[To be done]
Repeat, word for word, the line with "How many squares" and each one after it to the end. No picture goes into the copy.
Begin Records for this task
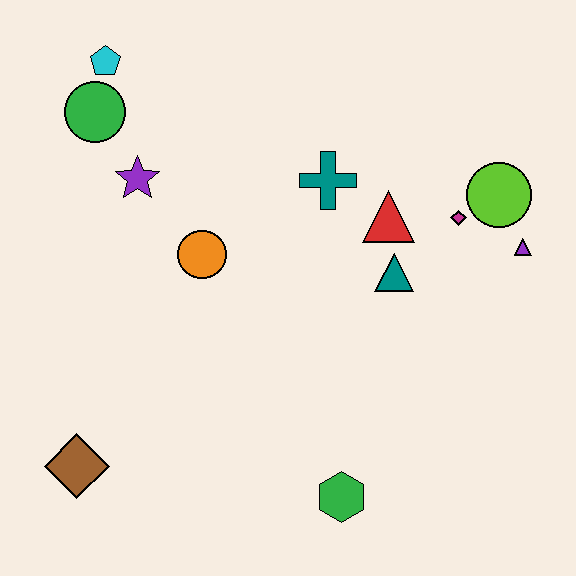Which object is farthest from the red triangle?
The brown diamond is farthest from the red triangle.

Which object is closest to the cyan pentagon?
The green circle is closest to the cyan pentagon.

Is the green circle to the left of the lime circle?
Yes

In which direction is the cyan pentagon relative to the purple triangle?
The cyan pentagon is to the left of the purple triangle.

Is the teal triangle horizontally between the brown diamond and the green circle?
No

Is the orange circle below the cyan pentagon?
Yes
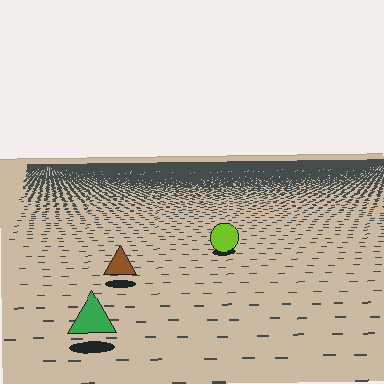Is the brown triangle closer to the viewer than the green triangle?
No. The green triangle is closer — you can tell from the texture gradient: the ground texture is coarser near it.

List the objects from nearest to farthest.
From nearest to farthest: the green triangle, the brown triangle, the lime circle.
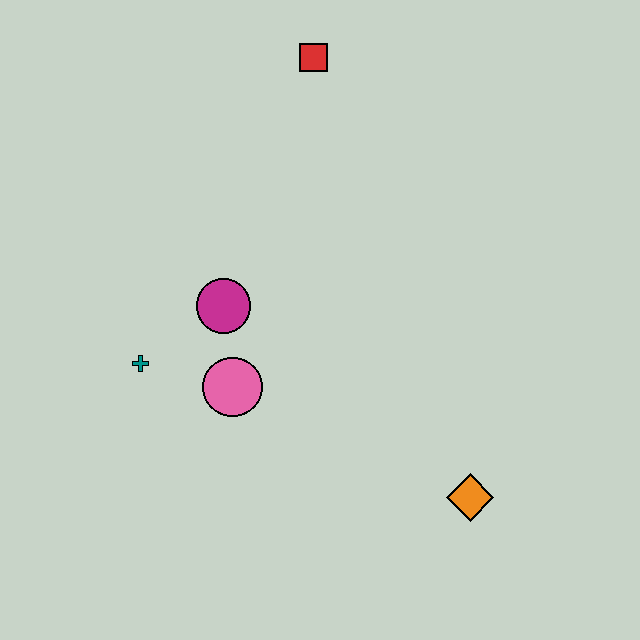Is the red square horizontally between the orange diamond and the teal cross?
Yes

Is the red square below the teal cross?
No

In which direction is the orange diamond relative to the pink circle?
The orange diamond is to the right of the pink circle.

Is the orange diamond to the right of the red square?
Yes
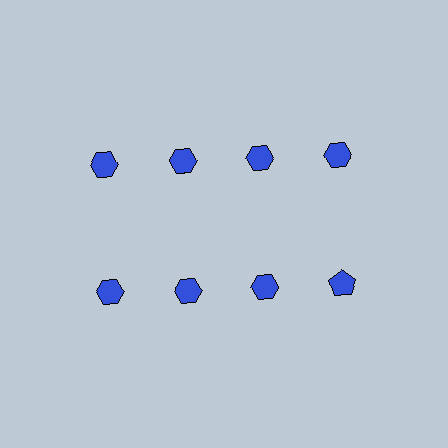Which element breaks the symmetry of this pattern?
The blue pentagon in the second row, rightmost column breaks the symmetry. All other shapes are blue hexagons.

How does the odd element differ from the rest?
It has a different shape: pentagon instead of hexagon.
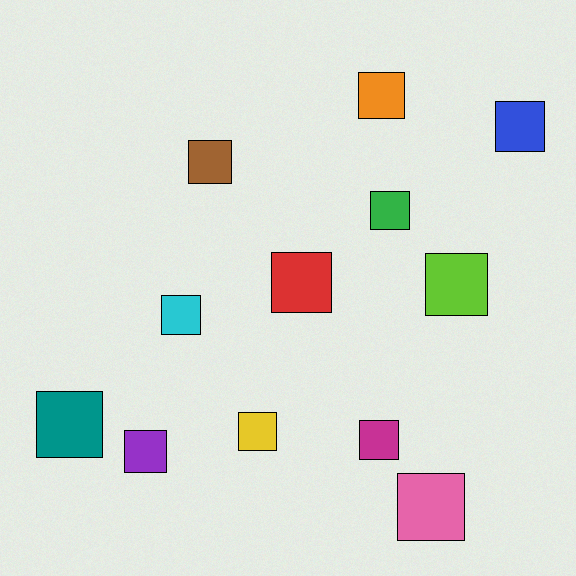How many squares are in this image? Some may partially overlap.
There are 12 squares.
End Records for this task
[Written answer]
How many squares are in this image? Some may partially overlap.
There are 12 squares.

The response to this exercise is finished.